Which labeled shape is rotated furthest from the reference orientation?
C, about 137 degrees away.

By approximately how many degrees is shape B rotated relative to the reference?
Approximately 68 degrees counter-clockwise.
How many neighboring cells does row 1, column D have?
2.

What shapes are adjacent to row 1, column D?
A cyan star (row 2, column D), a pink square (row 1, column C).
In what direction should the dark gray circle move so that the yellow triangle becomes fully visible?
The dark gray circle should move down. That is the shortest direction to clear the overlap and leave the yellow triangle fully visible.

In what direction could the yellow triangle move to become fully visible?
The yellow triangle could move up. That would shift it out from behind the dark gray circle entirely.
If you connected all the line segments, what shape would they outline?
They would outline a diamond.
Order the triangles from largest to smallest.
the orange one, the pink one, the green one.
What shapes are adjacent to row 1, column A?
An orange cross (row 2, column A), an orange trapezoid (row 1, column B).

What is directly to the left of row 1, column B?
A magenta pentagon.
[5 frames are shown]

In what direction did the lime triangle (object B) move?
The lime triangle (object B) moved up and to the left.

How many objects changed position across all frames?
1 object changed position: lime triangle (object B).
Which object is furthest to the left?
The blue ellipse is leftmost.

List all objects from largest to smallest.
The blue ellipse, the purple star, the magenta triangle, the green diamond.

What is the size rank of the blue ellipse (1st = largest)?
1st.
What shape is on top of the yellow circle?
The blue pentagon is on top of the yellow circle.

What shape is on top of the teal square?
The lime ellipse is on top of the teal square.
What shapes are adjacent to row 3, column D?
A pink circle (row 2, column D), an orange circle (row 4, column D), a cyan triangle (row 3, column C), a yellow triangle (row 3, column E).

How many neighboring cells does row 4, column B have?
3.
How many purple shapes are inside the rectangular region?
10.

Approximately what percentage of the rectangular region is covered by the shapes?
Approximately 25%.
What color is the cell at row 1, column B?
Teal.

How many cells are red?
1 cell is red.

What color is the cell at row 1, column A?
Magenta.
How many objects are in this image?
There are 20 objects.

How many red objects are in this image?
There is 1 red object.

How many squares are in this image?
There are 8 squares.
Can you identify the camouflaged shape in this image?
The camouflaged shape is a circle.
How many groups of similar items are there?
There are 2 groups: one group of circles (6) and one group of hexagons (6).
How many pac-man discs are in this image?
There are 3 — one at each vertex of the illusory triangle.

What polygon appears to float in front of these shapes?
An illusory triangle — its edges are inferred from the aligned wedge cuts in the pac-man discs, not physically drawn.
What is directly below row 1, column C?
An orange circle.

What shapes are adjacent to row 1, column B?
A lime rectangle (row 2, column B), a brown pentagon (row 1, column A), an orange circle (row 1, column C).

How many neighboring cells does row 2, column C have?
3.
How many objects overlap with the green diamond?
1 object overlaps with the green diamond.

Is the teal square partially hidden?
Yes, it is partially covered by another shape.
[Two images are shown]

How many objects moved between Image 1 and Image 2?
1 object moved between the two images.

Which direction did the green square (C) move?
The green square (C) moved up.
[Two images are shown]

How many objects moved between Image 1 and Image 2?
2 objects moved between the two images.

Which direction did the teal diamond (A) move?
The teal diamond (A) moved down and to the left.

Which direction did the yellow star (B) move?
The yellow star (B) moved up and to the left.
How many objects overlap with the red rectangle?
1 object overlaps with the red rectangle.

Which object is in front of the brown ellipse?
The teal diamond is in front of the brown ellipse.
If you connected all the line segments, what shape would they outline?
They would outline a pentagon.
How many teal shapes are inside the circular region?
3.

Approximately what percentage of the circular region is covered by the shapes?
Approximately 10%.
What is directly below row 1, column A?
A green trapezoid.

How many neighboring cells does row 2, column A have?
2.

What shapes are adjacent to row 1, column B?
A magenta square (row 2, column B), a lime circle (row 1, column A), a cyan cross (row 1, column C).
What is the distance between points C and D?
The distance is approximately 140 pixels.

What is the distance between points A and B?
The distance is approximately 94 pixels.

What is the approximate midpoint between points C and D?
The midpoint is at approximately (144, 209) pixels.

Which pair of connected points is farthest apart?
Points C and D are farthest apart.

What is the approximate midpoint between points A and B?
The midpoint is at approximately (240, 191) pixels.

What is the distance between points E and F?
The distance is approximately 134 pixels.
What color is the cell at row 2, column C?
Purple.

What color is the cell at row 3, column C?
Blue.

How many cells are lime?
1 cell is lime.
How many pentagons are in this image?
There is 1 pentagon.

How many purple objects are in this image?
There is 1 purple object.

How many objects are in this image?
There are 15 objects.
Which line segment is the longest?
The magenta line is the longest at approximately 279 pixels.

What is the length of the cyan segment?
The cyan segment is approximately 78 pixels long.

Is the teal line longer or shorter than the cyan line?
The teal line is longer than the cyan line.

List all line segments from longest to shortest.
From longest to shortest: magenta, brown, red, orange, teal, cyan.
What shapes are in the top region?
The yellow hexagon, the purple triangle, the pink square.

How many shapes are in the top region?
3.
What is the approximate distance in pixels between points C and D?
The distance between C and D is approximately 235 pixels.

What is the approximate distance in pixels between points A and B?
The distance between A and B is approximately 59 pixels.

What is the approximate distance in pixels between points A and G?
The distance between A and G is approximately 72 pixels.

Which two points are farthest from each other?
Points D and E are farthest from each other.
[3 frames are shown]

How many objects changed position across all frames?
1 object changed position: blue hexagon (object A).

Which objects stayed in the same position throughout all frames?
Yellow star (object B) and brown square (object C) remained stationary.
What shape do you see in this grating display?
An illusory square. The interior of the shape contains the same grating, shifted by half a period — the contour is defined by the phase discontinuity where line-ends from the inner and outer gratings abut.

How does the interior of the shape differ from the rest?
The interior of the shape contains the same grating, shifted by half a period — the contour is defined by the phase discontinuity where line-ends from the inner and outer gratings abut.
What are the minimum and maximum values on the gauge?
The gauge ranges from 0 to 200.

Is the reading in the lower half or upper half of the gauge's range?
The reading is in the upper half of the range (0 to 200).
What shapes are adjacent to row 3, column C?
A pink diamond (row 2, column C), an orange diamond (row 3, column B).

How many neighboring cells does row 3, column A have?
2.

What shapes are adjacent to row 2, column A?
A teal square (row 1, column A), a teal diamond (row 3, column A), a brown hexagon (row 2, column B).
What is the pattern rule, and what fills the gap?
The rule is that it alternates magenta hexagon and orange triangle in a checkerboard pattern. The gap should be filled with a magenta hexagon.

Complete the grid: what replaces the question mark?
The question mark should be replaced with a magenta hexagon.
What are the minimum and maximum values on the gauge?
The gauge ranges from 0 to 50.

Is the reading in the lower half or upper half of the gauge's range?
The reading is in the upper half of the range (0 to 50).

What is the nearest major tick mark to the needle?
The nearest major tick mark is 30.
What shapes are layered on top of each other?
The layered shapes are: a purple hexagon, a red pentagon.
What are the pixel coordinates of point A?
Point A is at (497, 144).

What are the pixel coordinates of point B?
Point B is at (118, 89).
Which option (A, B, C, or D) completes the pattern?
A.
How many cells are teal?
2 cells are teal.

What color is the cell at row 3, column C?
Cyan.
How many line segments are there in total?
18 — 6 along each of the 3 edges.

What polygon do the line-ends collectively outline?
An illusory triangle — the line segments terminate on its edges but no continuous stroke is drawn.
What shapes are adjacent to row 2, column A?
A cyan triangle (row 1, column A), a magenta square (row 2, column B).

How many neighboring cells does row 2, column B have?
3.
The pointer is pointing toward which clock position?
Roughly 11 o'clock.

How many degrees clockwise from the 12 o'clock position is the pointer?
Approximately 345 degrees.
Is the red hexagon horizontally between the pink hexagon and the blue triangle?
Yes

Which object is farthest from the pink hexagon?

_____

PROBLEM TO WORK ON: What is the number of lines in the records holding "shown"? Give the number alone.

RESPONSE: 4